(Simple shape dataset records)
──────────────────────────────
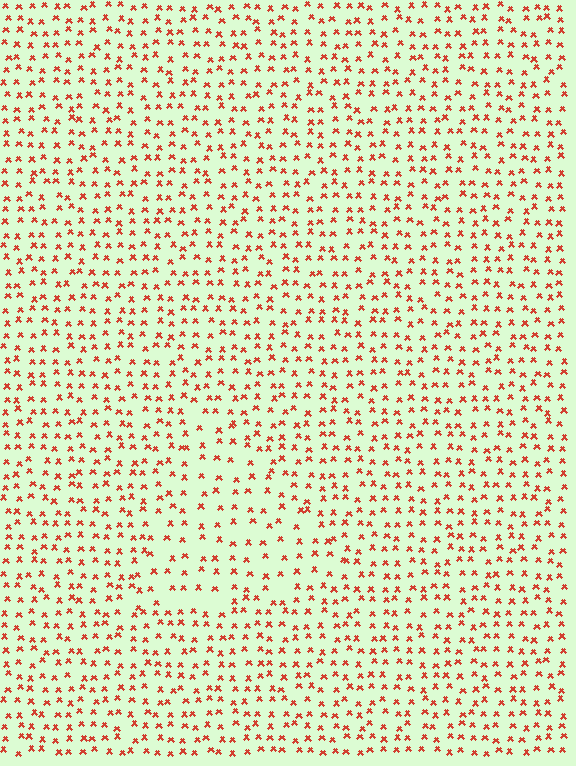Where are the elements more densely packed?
The elements are more densely packed outside the triangle boundary.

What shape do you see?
I see a triangle.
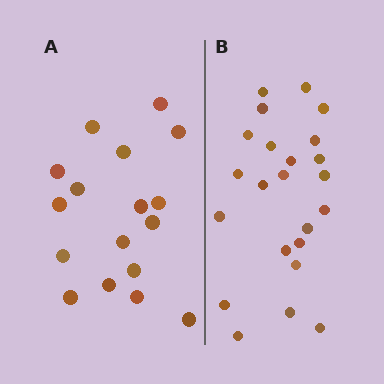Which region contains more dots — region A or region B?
Region B (the right region) has more dots.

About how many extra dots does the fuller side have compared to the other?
Region B has about 6 more dots than region A.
──────────────────────────────
What the task requires: Leave the pictures out. Extract exactly the lines running from the one with "What shape do you see?" through the last entry, both ends included.

Exercise output:
What shape do you see?
I see a triangle.
Which region contains more dots — region A or region B?
Region B (the right region) has more dots.

About how many extra dots does the fuller side have compared to the other?
Region B has about 6 more dots than region A.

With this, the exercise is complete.